▶ _Given exercise_:
Output the material word for word. Leave each picture out.

▶ _Material for this exercise_:
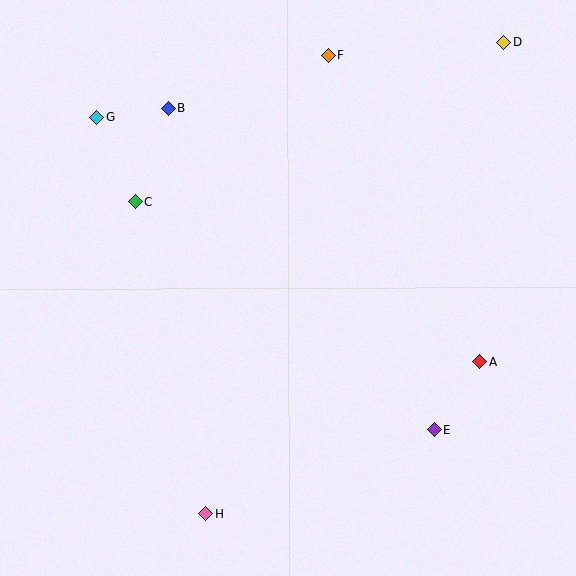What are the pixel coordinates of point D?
Point D is at (504, 42).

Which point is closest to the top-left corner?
Point G is closest to the top-left corner.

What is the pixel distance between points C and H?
The distance between C and H is 321 pixels.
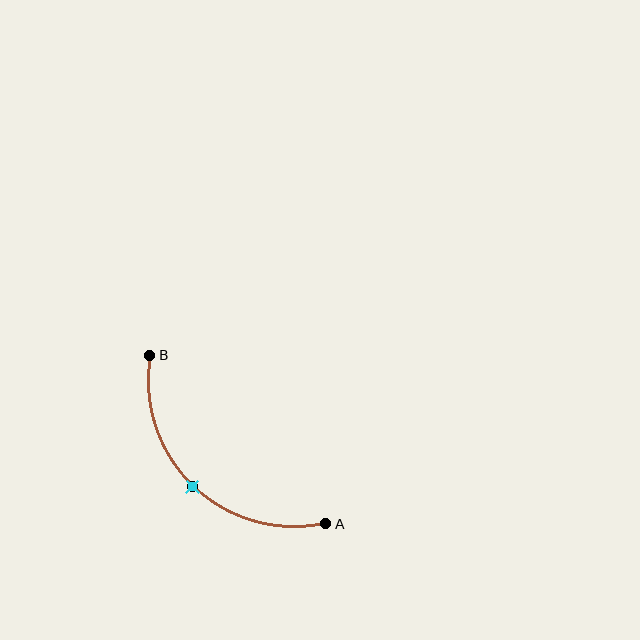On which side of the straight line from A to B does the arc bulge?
The arc bulges below and to the left of the straight line connecting A and B.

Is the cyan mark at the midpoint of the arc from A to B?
Yes. The cyan mark lies on the arc at equal arc-length from both A and B — it is the arc midpoint.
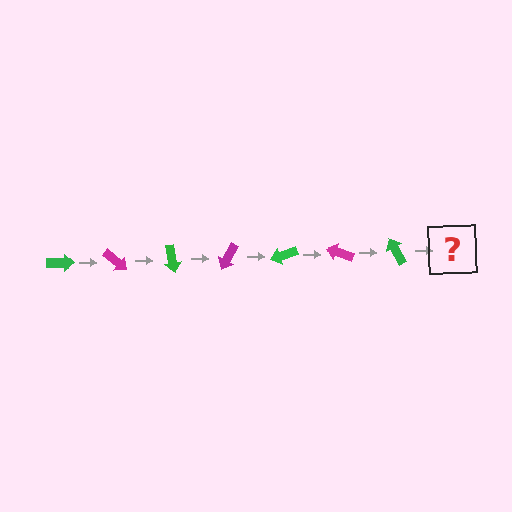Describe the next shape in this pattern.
It should be a magenta arrow, rotated 280 degrees clockwise from the start.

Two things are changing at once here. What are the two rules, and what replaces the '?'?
The two rules are that it rotates 40 degrees clockwise each step and the color cycles through green and magenta. The '?' should be a magenta arrow, rotated 280 degrees clockwise from the start.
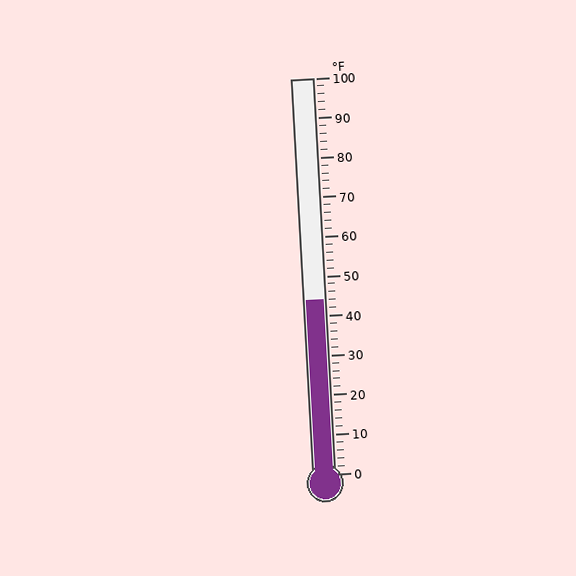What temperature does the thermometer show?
The thermometer shows approximately 44°F.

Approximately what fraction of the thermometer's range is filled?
The thermometer is filled to approximately 45% of its range.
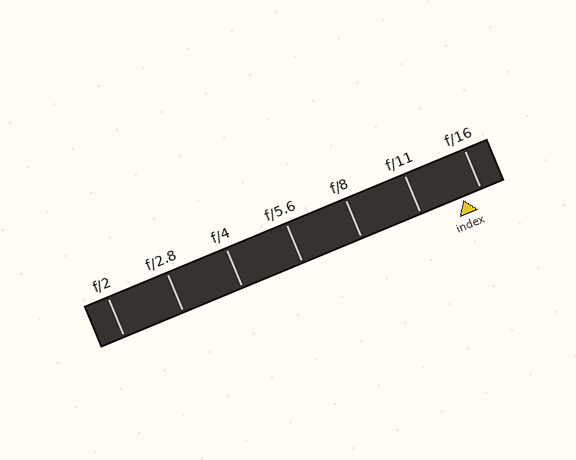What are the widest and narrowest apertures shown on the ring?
The widest aperture shown is f/2 and the narrowest is f/16.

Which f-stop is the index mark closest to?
The index mark is closest to f/16.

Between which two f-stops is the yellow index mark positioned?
The index mark is between f/11 and f/16.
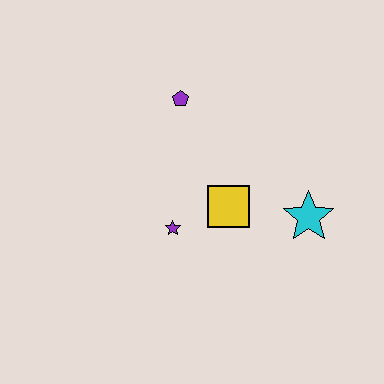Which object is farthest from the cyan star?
The purple pentagon is farthest from the cyan star.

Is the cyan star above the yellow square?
No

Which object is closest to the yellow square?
The purple star is closest to the yellow square.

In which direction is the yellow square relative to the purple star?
The yellow square is to the right of the purple star.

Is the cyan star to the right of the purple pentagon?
Yes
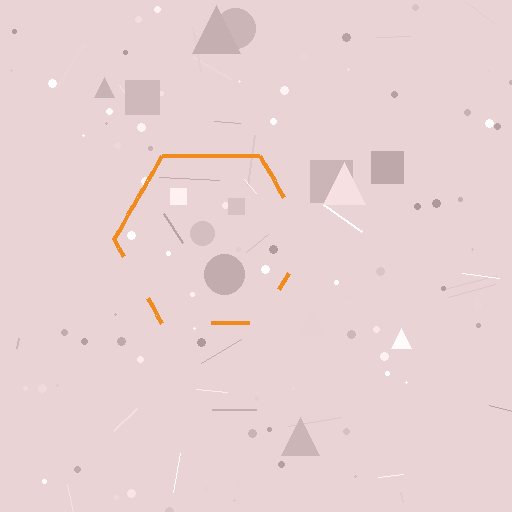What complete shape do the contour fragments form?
The contour fragments form a hexagon.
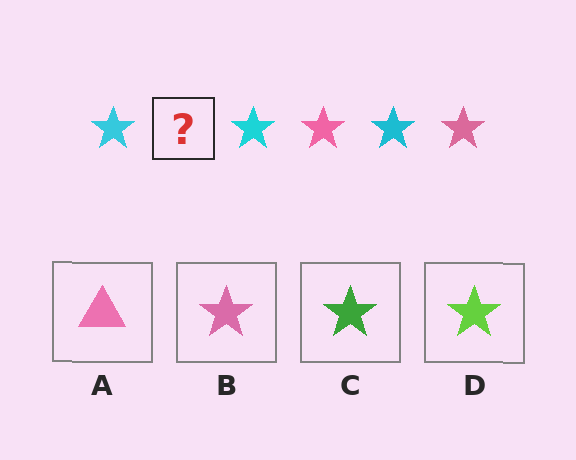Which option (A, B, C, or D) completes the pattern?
B.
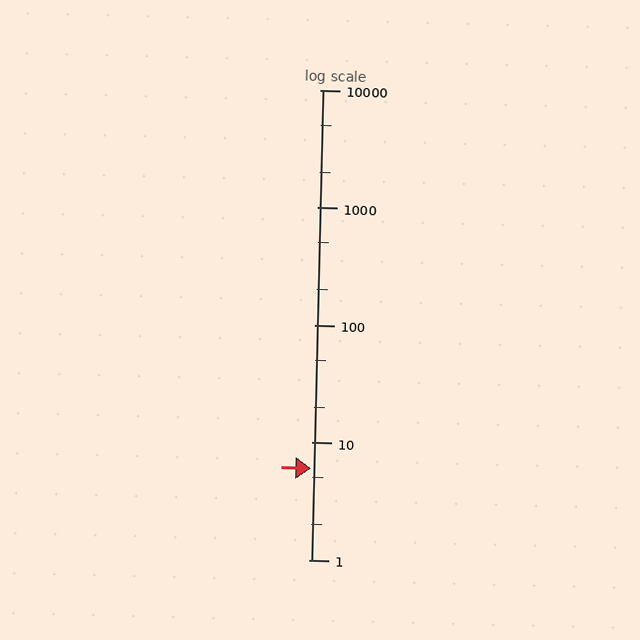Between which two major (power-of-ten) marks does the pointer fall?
The pointer is between 1 and 10.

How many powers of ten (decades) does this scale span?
The scale spans 4 decades, from 1 to 10000.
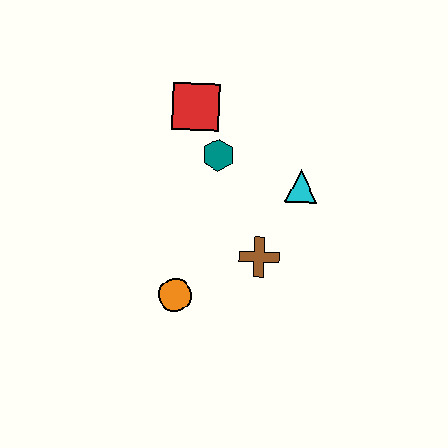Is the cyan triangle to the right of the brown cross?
Yes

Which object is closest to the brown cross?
The cyan triangle is closest to the brown cross.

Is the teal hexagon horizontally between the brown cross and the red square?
Yes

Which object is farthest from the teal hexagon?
The orange circle is farthest from the teal hexagon.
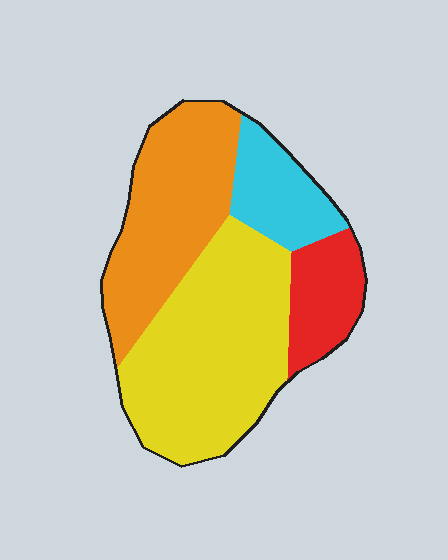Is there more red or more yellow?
Yellow.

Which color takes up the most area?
Yellow, at roughly 45%.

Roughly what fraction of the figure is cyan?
Cyan covers 13% of the figure.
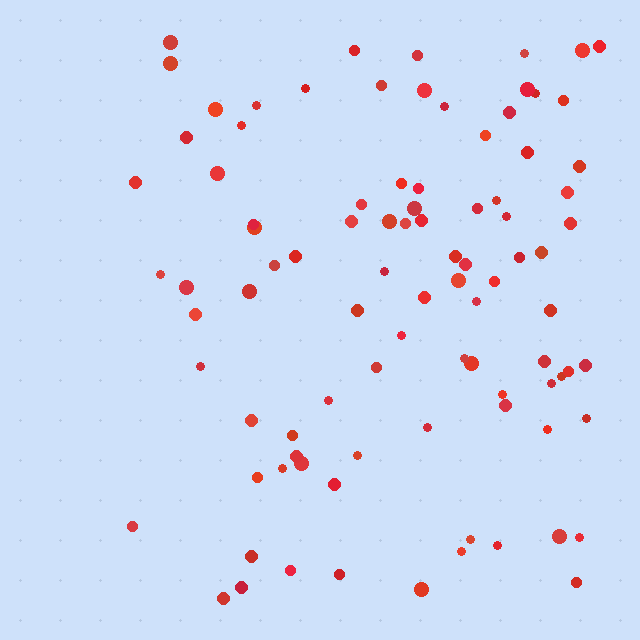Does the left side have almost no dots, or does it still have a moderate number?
Still a moderate number, just noticeably fewer than the right.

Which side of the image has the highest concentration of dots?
The right.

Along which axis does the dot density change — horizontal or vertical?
Horizontal.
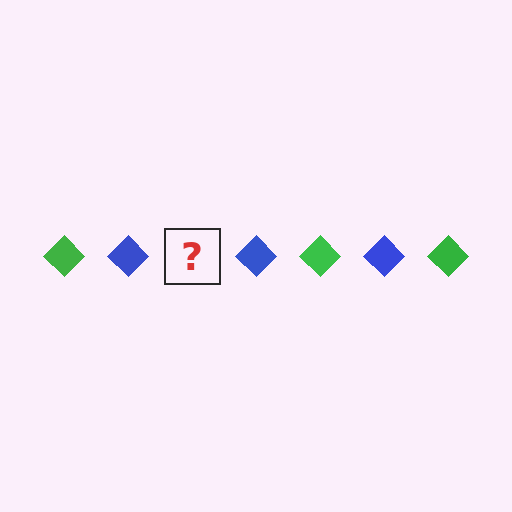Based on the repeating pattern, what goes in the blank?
The blank should be a green diamond.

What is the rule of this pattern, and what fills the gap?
The rule is that the pattern cycles through green, blue diamonds. The gap should be filled with a green diamond.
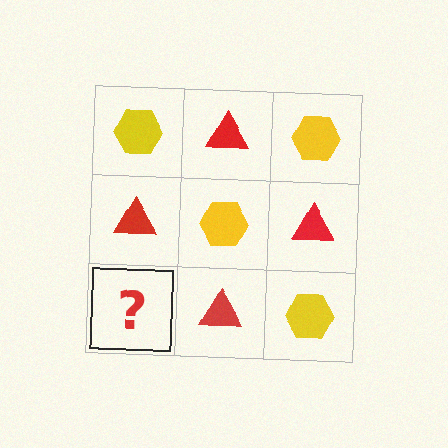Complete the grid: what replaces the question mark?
The question mark should be replaced with a yellow hexagon.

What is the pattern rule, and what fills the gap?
The rule is that it alternates yellow hexagon and red triangle in a checkerboard pattern. The gap should be filled with a yellow hexagon.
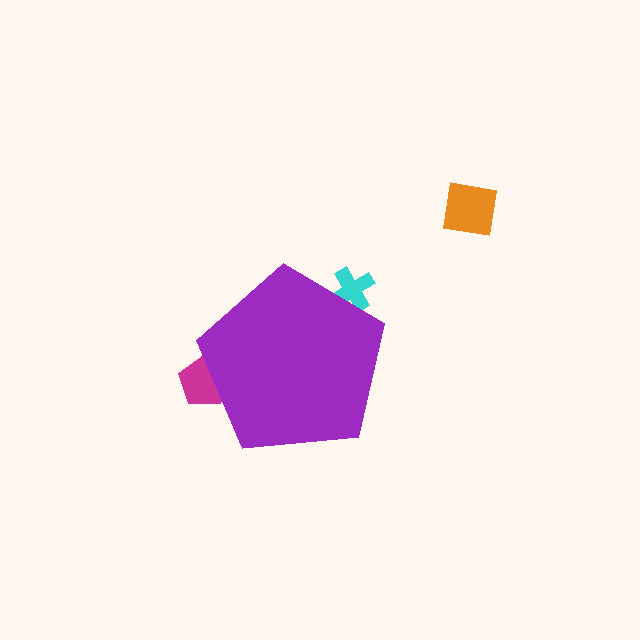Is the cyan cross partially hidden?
Yes, the cyan cross is partially hidden behind the purple pentagon.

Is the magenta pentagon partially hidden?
Yes, the magenta pentagon is partially hidden behind the purple pentagon.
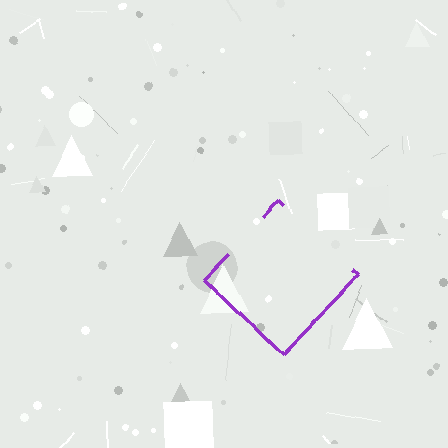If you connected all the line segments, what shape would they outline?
They would outline a diamond.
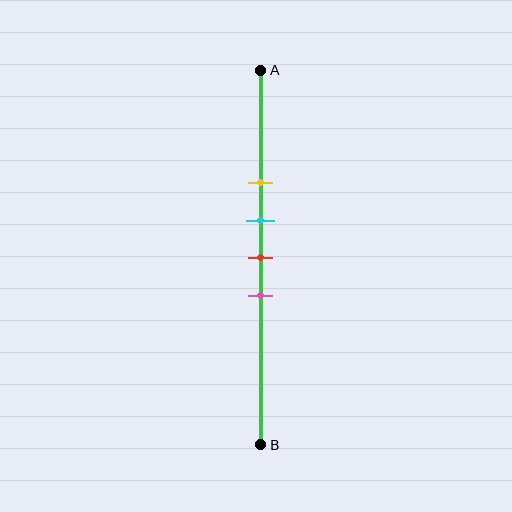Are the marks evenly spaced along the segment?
The marks are evenly spaced relative to one another, but the end sections next to A and B have different lengths, so they do not divide the segment into equal parts.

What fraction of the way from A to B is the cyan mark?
The cyan mark is approximately 40% (0.4) of the way from A to B.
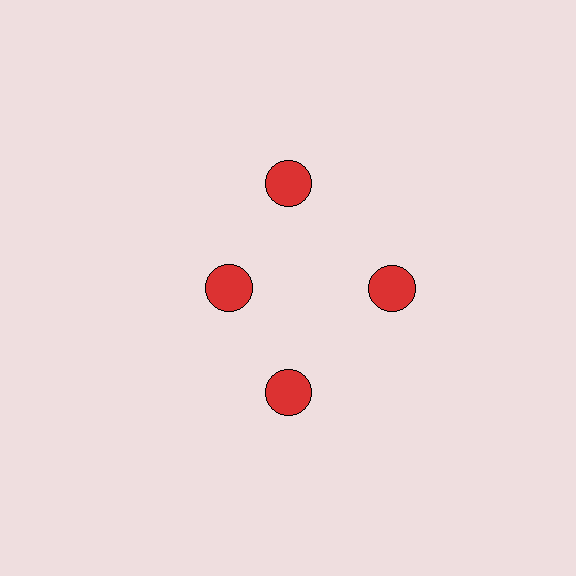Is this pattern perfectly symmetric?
No. The 4 red circles are arranged in a ring, but one element near the 9 o'clock position is pulled inward toward the center, breaking the 4-fold rotational symmetry.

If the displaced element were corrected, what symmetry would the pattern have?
It would have 4-fold rotational symmetry — the pattern would map onto itself every 90 degrees.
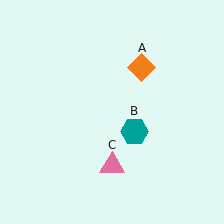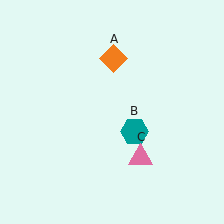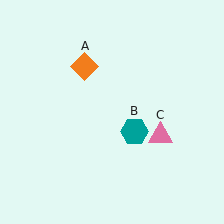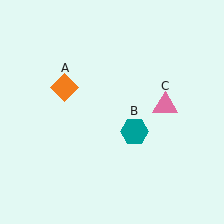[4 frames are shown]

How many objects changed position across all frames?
2 objects changed position: orange diamond (object A), pink triangle (object C).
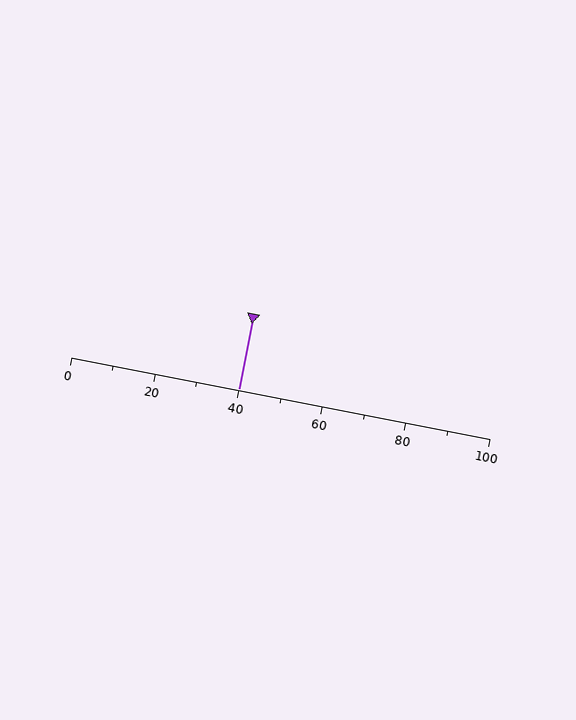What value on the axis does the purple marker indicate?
The marker indicates approximately 40.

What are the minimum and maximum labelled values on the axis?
The axis runs from 0 to 100.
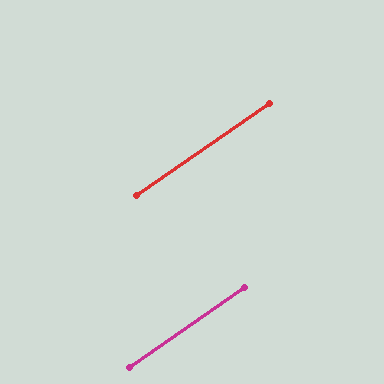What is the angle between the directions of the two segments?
Approximately 0 degrees.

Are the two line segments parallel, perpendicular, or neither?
Parallel — their directions differ by only 0.1°.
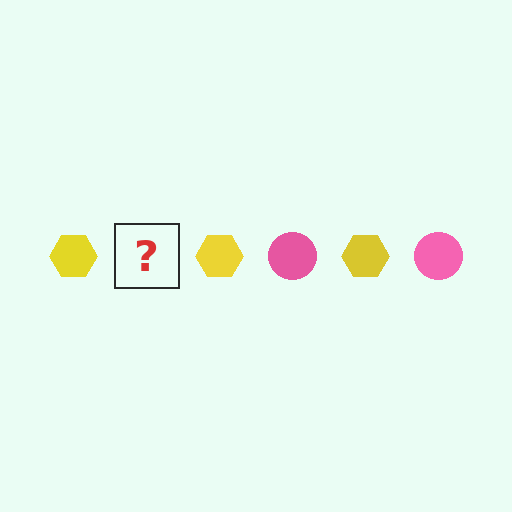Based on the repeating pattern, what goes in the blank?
The blank should be a pink circle.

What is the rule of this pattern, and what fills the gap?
The rule is that the pattern alternates between yellow hexagon and pink circle. The gap should be filled with a pink circle.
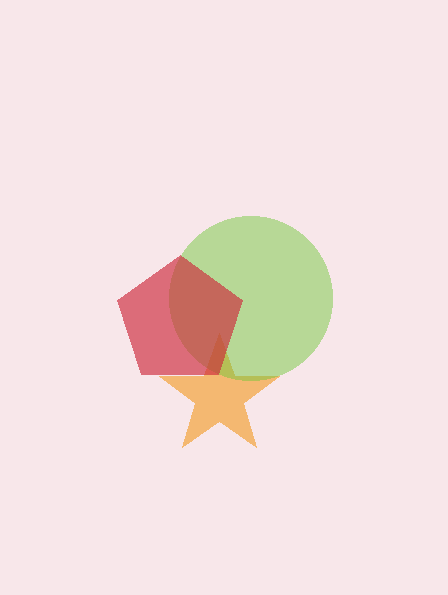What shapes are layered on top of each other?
The layered shapes are: an orange star, a lime circle, a red pentagon.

▶ _Answer to the exercise_:
What are the pixel coordinates of point D?
Point D is at (504, 42).

Which point is closest to the top-left corner?
Point G is closest to the top-left corner.

What is the pixel distance between points C and H?
The distance between C and H is 321 pixels.
On which side of the straight line from A to B does the arc bulge?
The arc bulges below and to the left of the straight line connecting A and B.

Is the cyan mark at the midpoint of the arc from A to B?
Yes. The cyan mark lies on the arc at equal arc-length from both A and B — it is the arc midpoint.
Describe the next shape in this pattern.
It should be a magenta arrow, rotated 280 degrees clockwise from the start.

Two things are changing at once here. What are the two rules, and what replaces the '?'?
The two rules are that it rotates 40 degrees clockwise each step and the color cycles through green and magenta. The '?' should be a magenta arrow, rotated 280 degrees clockwise from the start.
What temperature does the thermometer show?
The thermometer shows approximately 44°F.

Approximately what fraction of the thermometer's range is filled?
The thermometer is filled to approximately 45% of its range.
What are the widest and narrowest apertures shown on the ring?
The widest aperture shown is f/2 and the narrowest is f/16.

Which f-stop is the index mark closest to?
The index mark is closest to f/16.

Between which two f-stops is the yellow index mark positioned?
The index mark is between f/11 and f/16.
Which object is farthest from the cyan star?
The purple pentagon is farthest from the cyan star.

Is the cyan star above the yellow square?
No

Which object is closest to the yellow square?
The purple star is closest to the yellow square.

In which direction is the yellow square relative to the purple star?
The yellow square is to the right of the purple star.

Is the cyan star to the right of the purple pentagon?
Yes
What complete shape do the contour fragments form?
The contour fragments form a hexagon.
Which option (A, B, C, or D) completes the pattern?
B.
Between which two major (power-of-ten) marks does the pointer fall?
The pointer is between 1 and 10.

How many powers of ten (decades) does this scale span?
The scale spans 4 decades, from 1 to 10000.
Is the cyan triangle to the right of the brown cross?
Yes

Which object is closest to the brown cross?
The cyan triangle is closest to the brown cross.

Is the teal hexagon horizontally between the brown cross and the red square?
Yes

Which object is farthest from the teal hexagon?
The orange circle is farthest from the teal hexagon.
Is there more red or more yellow?
Yellow.

Which color takes up the most area?
Yellow, at roughly 45%.

Roughly what fraction of the figure is cyan?
Cyan covers 13% of the figure.
Does the left side have almost no dots, or does it still have a moderate number?
Still a moderate number, just noticeably fewer than the right.

Which side of the image has the highest concentration of dots?
The right.

Along which axis does the dot density change — horizontal or vertical?
Horizontal.
Based on the repeating pattern, what goes in the blank?
The blank should be a green diamond.

What is the rule of this pattern, and what fills the gap?
The rule is that the pattern cycles through green, blue diamonds. The gap should be filled with a green diamond.
Complete the grid: what replaces the question mark?
The question mark should be replaced with a yellow hexagon.

What is the pattern rule, and what fills the gap?
The rule is that it alternates yellow hexagon and red triangle in a checkerboard pattern. The gap should be filled with a yellow hexagon.
Is the cyan cross partially hidden?
Yes, the cyan cross is partially hidden behind the purple pentagon.

Is the magenta pentagon partially hidden?
Yes, the magenta pentagon is partially hidden behind the purple pentagon.
If you connected all the line segments, what shape would they outline?
They would outline a diamond.
Are the marks evenly spaced along the segment?
The marks are evenly spaced relative to one another, but the end sections next to A and B have different lengths, so they do not divide the segment into equal parts.

What fraction of the way from A to B is the cyan mark?
The cyan mark is approximately 40% (0.4) of the way from A to B.
Is this pattern perfectly symmetric?
No. The 4 red circles are arranged in a ring, but one element near the 9 o'clock position is pulled inward toward the center, breaking the 4-fold rotational symmetry.

If the displaced element were corrected, what symmetry would the pattern have?
It would have 4-fold rotational symmetry — the pattern would map onto itself every 90 degrees.
[4 frames are shown]

How many objects changed position across all frames?
2 objects changed position: orange diamond (object A), pink triangle (object C).
What value on the axis does the purple marker indicate?
The marker indicates approximately 40.

What are the minimum and maximum labelled values on the axis?
The axis runs from 0 to 100.
What is the angle between the directions of the two segments?
Approximately 0 degrees.

Are the two line segments parallel, perpendicular, or neither?
Parallel — their directions differ by only 0.1°.
Based on the repeating pattern, what goes in the blank?
The blank should be a pink circle.

What is the rule of this pattern, and what fills the gap?
The rule is that the pattern alternates between yellow hexagon and pink circle. The gap should be filled with a pink circle.
What shapes are layered on top of each other?
The layered shapes are: an orange star, a lime circle, a red pentagon.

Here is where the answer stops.